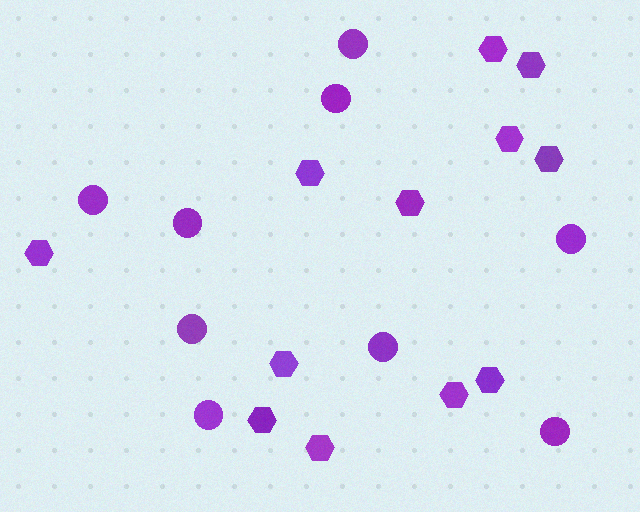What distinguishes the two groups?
There are 2 groups: one group of hexagons (12) and one group of circles (9).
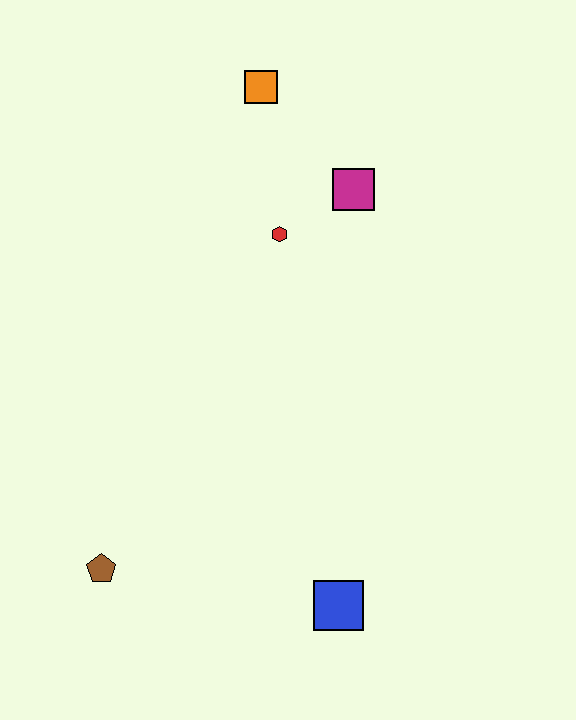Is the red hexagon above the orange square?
No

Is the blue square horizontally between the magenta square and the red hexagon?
Yes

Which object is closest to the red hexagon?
The magenta square is closest to the red hexagon.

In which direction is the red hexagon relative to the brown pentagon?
The red hexagon is above the brown pentagon.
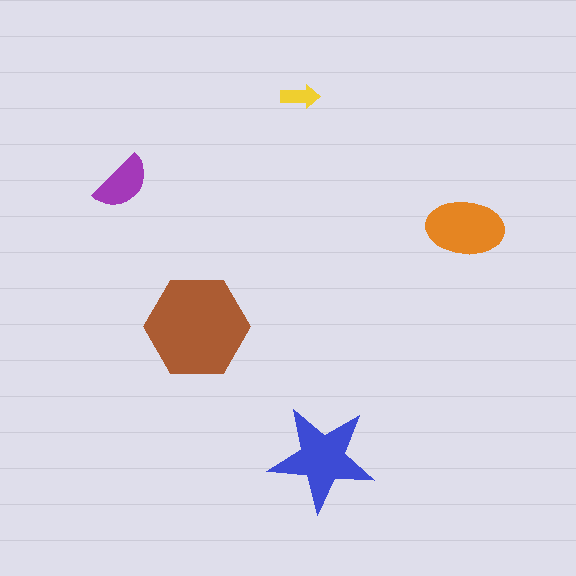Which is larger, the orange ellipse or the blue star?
The blue star.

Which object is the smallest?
The yellow arrow.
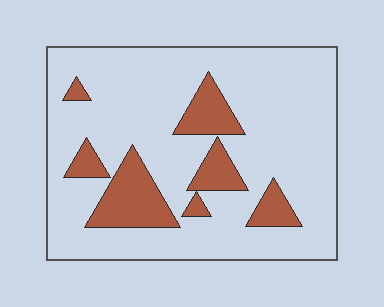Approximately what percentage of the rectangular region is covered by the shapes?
Approximately 20%.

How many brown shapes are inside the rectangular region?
7.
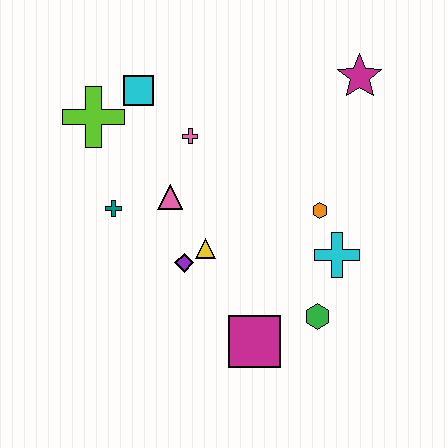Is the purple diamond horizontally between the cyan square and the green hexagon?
Yes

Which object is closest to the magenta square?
The green hexagon is closest to the magenta square.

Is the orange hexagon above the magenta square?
Yes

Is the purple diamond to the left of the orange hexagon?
Yes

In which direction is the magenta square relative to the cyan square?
The magenta square is below the cyan square.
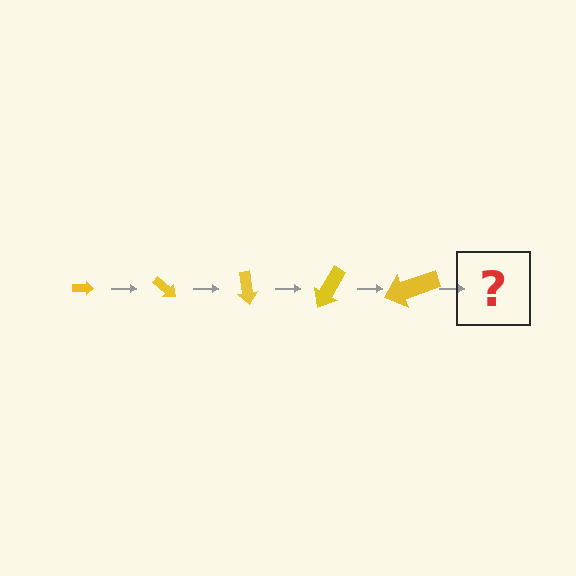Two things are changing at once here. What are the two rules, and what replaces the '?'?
The two rules are that the arrow grows larger each step and it rotates 40 degrees clockwise each step. The '?' should be an arrow, larger than the previous one and rotated 200 degrees clockwise from the start.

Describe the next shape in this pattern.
It should be an arrow, larger than the previous one and rotated 200 degrees clockwise from the start.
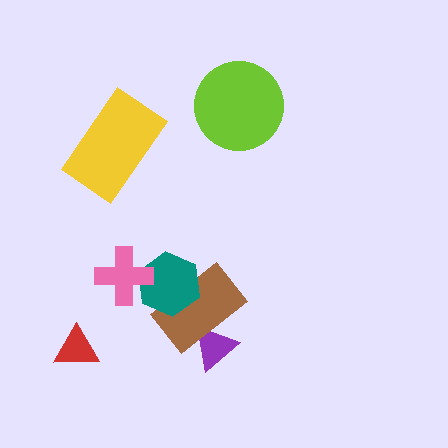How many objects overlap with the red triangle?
0 objects overlap with the red triangle.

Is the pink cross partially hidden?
No, no other shape covers it.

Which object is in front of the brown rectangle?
The teal hexagon is in front of the brown rectangle.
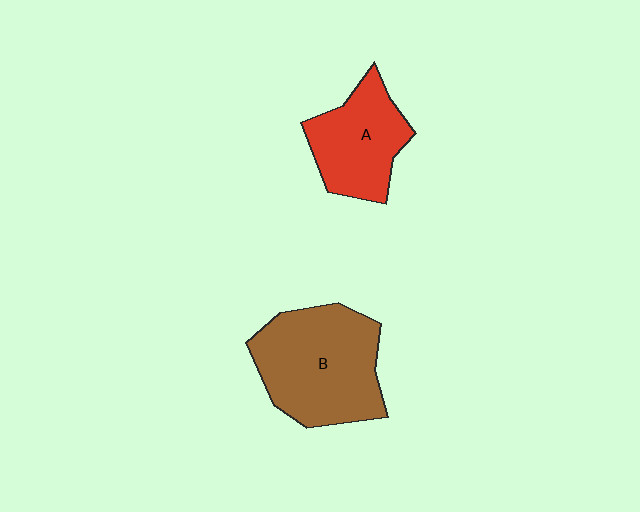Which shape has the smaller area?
Shape A (red).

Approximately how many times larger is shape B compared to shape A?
Approximately 1.5 times.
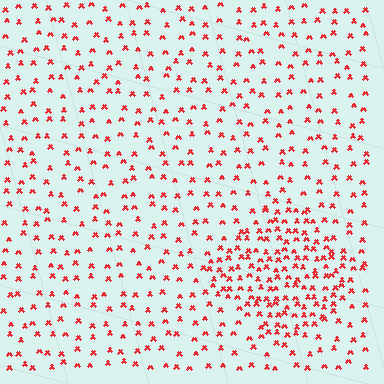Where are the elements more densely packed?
The elements are more densely packed inside the diamond boundary.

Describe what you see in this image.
The image contains small red elements arranged at two different densities. A diamond-shaped region is visible where the elements are more densely packed than the surrounding area.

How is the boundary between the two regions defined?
The boundary is defined by a change in element density (approximately 2.3x ratio). All elements are the same color, size, and shape.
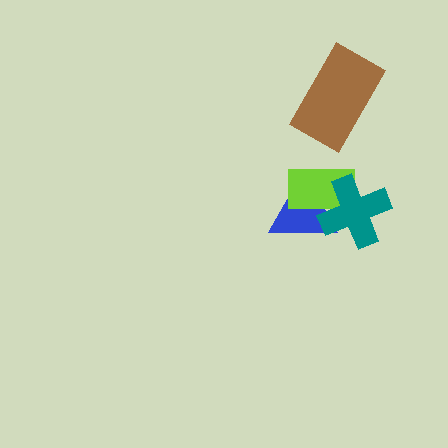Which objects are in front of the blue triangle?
2 objects cover part of the blue triangle: the lime rectangle and the teal cross.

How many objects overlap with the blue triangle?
2 objects overlap with the blue triangle.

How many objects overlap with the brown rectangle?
0 objects overlap with the brown rectangle.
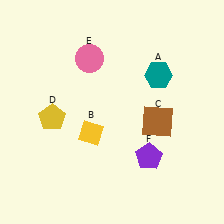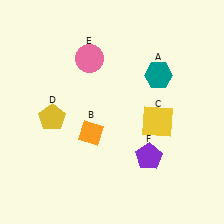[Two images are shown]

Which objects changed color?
B changed from yellow to orange. C changed from brown to yellow.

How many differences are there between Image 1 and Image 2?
There are 2 differences between the two images.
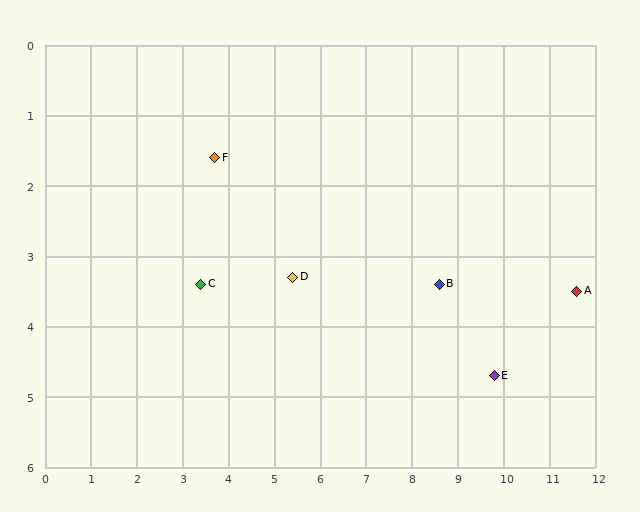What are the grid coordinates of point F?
Point F is at approximately (3.7, 1.6).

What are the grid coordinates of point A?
Point A is at approximately (11.6, 3.5).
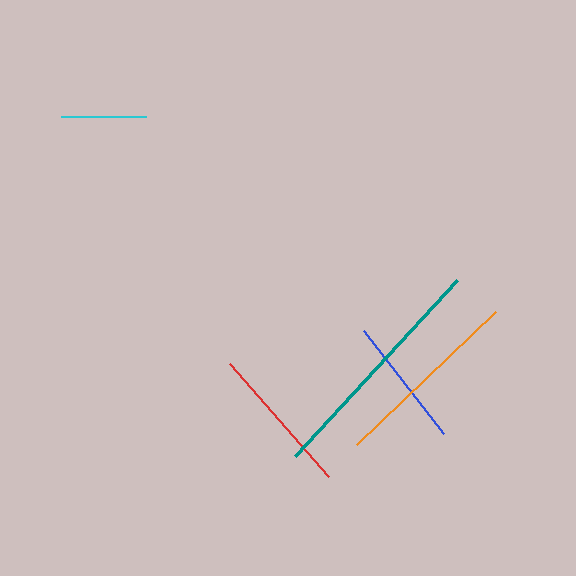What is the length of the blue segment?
The blue segment is approximately 130 pixels long.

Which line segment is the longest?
The teal line is the longest at approximately 239 pixels.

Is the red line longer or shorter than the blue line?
The red line is longer than the blue line.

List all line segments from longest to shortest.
From longest to shortest: teal, orange, red, blue, cyan.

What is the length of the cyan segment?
The cyan segment is approximately 86 pixels long.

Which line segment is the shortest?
The cyan line is the shortest at approximately 86 pixels.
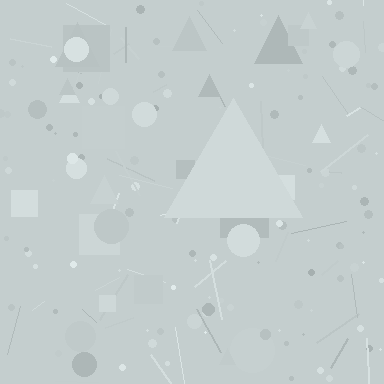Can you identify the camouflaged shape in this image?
The camouflaged shape is a triangle.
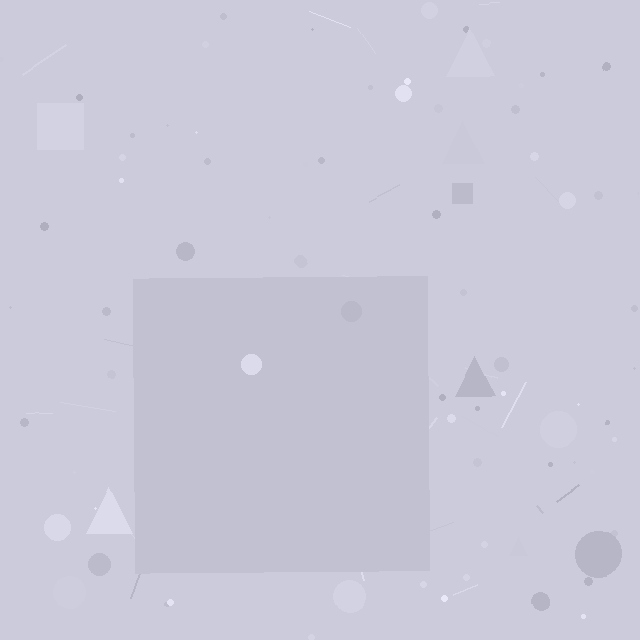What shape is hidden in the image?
A square is hidden in the image.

————————

**TASK DESCRIPTION**
Copy every line of the data word for word, omitting the images.

**RESPONSE BELOW**
What distinguishes the two groups?
There are 2 groups: one group of hexagons (12) and one group of circles (9).
Is the red hexagon above the orange square?
No

Is the blue square horizontally between the magenta square and the red hexagon?
Yes

Which object is closest to the red hexagon?
The magenta square is closest to the red hexagon.

In which direction is the red hexagon relative to the brown pentagon?
The red hexagon is above the brown pentagon.
Which is larger, the orange ellipse or the blue star?
The blue star.

Which object is the smallest?
The yellow arrow.
Approximately what percentage of the rectangular region is covered by the shapes?
Approximately 20%.

How many brown shapes are inside the rectangular region?
7.
Is the purple diamond horizontally between the cyan square and the green hexagon?
Yes

Which object is closest to the magenta square?
The green hexagon is closest to the magenta square.

Is the orange hexagon above the magenta square?
Yes

Is the purple diamond to the left of the orange hexagon?
Yes

In which direction is the magenta square relative to the cyan square?
The magenta square is below the cyan square.
Two things are changing at once here. What are the two rules, and what replaces the '?'?
The two rules are that the arrow grows larger each step and it rotates 40 degrees clockwise each step. The '?' should be an arrow, larger than the previous one and rotated 200 degrees clockwise from the start.

Describe the next shape in this pattern.
It should be an arrow, larger than the previous one and rotated 200 degrees clockwise from the start.
How many objects overlap with the red triangle?
0 objects overlap with the red triangle.

Is the pink cross partially hidden?
No, no other shape covers it.

Which object is in front of the brown rectangle?
The teal hexagon is in front of the brown rectangle.
Which shape has the smaller area?
Shape A (red).

Approximately how many times larger is shape B compared to shape A?
Approximately 1.5 times.
Where are the elements more densely packed?
The elements are more densely packed inside the diamond boundary.

Describe what you see in this image.
The image contains small red elements arranged at two different densities. A diamond-shaped region is visible where the elements are more densely packed than the surrounding area.

How is the boundary between the two regions defined?
The boundary is defined by a change in element density (approximately 2.3x ratio). All elements are the same color, size, and shape.
Which objects are in front of the blue triangle?
2 objects cover part of the blue triangle: the lime rectangle and the teal cross.

How many objects overlap with the blue triangle?
2 objects overlap with the blue triangle.

How many objects overlap with the brown rectangle?
0 objects overlap with the brown rectangle.
[Two images are shown]

Which objects changed color?
B changed from yellow to orange. C changed from brown to yellow.

How many differences are there between Image 1 and Image 2?
There are 2 differences between the two images.
What are the grid coordinates of point F?
Point F is at approximately (3.7, 1.6).

What are the grid coordinates of point A?
Point A is at approximately (11.6, 3.5).
What is the length of the blue segment?
The blue segment is approximately 130 pixels long.

Which line segment is the longest?
The teal line is the longest at approximately 239 pixels.

Is the red line longer or shorter than the blue line?
The red line is longer than the blue line.

List all line segments from longest to shortest.
From longest to shortest: teal, orange, red, blue, cyan.

What is the length of the cyan segment?
The cyan segment is approximately 86 pixels long.

Which line segment is the shortest?
The cyan line is the shortest at approximately 86 pixels.
Can you identify the camouflaged shape in this image?
The camouflaged shape is a triangle.
What shape is hidden in the image?
A square is hidden in the image.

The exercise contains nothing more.